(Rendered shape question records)
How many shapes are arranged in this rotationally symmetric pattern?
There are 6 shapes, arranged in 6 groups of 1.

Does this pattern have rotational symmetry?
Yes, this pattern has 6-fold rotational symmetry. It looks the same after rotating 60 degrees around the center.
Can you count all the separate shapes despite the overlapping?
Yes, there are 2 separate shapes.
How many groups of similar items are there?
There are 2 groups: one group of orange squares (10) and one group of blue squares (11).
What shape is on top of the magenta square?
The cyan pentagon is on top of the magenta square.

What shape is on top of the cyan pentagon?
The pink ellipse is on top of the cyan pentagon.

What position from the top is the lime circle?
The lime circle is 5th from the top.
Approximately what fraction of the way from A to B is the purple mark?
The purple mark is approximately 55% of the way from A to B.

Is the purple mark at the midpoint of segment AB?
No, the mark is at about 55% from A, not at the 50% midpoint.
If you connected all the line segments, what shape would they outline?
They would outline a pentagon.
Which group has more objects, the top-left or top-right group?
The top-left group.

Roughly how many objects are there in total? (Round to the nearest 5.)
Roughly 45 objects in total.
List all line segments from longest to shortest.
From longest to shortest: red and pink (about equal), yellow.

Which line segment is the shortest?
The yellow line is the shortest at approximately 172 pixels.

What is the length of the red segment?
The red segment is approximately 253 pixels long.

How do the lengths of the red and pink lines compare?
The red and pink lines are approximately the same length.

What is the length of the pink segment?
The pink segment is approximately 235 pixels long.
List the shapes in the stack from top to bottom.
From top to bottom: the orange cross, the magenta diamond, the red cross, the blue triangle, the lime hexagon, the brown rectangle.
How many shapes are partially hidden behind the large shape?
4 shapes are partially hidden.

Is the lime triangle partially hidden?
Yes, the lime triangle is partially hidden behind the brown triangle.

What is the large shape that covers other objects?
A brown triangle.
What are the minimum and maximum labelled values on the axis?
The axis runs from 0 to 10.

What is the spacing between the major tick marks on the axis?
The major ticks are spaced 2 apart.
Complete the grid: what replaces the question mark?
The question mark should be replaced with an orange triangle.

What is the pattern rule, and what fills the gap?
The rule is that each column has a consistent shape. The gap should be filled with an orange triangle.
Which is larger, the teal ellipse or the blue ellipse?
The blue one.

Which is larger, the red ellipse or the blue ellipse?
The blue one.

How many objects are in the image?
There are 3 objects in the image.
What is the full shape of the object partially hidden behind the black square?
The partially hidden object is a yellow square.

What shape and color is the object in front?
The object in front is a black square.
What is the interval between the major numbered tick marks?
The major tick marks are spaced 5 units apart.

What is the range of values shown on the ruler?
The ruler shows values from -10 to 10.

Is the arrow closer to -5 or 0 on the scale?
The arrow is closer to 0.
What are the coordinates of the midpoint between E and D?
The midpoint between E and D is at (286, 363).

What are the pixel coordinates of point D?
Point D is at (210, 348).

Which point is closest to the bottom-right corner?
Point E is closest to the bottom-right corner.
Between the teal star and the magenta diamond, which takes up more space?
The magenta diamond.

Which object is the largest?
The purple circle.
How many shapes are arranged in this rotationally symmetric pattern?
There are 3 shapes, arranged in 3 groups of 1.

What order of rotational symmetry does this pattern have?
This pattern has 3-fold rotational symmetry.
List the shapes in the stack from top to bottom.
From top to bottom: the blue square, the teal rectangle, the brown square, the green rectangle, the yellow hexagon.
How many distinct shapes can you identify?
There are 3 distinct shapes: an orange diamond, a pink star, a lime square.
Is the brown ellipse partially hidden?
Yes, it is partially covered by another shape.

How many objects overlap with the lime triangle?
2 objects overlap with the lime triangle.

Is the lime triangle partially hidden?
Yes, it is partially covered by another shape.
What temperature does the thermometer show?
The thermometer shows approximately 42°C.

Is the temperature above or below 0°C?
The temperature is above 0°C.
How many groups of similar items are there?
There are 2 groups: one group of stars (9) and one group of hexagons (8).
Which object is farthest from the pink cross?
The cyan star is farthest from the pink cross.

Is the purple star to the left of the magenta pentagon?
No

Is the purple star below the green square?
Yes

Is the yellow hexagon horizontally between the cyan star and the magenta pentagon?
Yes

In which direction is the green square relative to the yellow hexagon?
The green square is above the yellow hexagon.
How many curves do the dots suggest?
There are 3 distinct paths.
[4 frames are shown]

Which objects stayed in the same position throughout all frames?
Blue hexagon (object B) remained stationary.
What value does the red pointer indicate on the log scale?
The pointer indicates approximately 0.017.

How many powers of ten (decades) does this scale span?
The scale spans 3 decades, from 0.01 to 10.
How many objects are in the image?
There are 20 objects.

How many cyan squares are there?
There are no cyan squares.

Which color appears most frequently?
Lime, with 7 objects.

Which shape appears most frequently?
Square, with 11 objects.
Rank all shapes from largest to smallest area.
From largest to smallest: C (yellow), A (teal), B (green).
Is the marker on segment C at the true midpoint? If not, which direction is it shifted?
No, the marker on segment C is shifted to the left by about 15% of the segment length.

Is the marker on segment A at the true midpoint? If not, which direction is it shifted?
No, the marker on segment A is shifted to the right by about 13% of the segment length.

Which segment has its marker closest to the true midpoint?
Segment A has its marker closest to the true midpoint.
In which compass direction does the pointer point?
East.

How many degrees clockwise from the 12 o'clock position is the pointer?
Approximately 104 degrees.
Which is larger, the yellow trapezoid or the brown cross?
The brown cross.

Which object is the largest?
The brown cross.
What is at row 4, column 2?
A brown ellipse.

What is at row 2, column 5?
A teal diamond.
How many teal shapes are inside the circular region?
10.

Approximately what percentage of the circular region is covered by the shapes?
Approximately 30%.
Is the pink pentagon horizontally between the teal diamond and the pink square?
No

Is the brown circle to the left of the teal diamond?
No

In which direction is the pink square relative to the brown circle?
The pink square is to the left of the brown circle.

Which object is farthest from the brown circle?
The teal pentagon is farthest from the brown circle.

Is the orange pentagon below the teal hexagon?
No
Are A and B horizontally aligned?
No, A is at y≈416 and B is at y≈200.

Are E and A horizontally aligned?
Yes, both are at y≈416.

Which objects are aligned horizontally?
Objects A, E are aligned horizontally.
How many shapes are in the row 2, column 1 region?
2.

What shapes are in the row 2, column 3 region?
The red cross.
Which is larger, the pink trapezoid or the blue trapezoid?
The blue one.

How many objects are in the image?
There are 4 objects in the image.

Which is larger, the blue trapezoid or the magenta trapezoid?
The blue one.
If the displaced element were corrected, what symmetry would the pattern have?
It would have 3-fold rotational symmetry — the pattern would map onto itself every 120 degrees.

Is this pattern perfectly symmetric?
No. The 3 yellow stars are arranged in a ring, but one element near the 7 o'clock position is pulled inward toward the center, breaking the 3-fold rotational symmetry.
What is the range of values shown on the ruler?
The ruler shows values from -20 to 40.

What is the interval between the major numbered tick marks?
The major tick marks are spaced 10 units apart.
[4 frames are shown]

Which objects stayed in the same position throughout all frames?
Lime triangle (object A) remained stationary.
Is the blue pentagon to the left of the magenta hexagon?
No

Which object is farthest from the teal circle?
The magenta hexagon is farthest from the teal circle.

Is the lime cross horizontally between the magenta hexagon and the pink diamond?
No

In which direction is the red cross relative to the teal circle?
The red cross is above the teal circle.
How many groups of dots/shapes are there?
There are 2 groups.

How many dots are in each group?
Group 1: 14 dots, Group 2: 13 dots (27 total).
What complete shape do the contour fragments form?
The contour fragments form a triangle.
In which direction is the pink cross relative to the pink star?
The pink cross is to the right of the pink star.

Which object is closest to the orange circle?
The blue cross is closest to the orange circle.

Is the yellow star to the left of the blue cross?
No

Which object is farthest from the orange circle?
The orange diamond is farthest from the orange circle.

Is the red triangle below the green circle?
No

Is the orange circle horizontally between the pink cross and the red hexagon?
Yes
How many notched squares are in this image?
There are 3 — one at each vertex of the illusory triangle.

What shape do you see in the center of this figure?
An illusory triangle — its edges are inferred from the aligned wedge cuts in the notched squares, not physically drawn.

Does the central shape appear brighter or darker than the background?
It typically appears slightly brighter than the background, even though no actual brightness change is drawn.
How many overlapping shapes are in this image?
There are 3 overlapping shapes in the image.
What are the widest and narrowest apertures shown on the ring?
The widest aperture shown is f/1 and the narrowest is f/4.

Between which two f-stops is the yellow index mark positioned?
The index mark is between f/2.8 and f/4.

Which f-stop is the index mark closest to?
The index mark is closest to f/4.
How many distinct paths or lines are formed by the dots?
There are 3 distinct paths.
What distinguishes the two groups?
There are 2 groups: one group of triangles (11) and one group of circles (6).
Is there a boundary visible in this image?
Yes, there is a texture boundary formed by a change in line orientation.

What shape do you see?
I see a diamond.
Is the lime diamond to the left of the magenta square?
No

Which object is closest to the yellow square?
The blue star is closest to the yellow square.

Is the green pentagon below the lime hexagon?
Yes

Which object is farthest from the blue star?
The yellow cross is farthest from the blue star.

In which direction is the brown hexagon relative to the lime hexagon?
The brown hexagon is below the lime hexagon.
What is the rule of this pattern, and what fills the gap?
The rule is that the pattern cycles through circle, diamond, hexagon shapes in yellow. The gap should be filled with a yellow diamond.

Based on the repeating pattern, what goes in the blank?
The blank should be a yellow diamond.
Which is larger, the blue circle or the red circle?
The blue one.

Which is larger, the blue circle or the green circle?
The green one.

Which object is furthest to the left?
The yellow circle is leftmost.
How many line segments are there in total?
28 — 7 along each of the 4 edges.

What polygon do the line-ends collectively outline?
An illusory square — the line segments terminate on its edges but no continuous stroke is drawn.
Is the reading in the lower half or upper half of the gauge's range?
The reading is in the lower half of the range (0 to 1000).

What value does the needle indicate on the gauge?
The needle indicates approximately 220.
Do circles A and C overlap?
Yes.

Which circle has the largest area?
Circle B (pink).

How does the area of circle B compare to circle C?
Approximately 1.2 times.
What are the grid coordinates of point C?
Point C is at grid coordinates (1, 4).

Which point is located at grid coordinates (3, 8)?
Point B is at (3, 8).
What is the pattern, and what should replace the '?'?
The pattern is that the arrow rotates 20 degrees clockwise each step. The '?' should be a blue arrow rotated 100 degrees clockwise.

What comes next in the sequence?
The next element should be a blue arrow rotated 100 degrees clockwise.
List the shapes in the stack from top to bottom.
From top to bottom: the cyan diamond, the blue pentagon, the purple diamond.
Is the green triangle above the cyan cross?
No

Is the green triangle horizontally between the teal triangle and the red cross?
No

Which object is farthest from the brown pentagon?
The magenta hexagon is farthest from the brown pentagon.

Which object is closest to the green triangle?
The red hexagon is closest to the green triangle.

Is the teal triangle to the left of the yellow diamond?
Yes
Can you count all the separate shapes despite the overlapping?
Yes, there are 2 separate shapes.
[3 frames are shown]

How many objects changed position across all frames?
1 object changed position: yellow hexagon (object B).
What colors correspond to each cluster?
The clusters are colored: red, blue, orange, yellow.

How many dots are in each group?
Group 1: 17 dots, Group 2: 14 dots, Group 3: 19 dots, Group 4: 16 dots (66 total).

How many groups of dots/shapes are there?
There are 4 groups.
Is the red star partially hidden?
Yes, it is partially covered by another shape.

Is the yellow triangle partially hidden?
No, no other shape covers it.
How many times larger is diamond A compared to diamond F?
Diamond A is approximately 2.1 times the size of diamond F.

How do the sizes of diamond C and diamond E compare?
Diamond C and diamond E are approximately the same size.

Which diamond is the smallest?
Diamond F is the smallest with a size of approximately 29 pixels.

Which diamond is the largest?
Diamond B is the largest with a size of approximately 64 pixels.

# Given request
Send back exactly the lines from the line with "How many times" through the end of the records.

# Answer for this exercise
How many times larger is diamond A compared to diamond F?
Diamond A is approximately 2.1 times the size of diamond F.

How do the sizes of diamond C and diamond E compare?
Diamond C and diamond E are approximately the same size.

Which diamond is the smallest?
Diamond F is the smallest with a size of approximately 29 pixels.

Which diamond is the largest?
Diamond B is the largest with a size of approximately 64 pixels.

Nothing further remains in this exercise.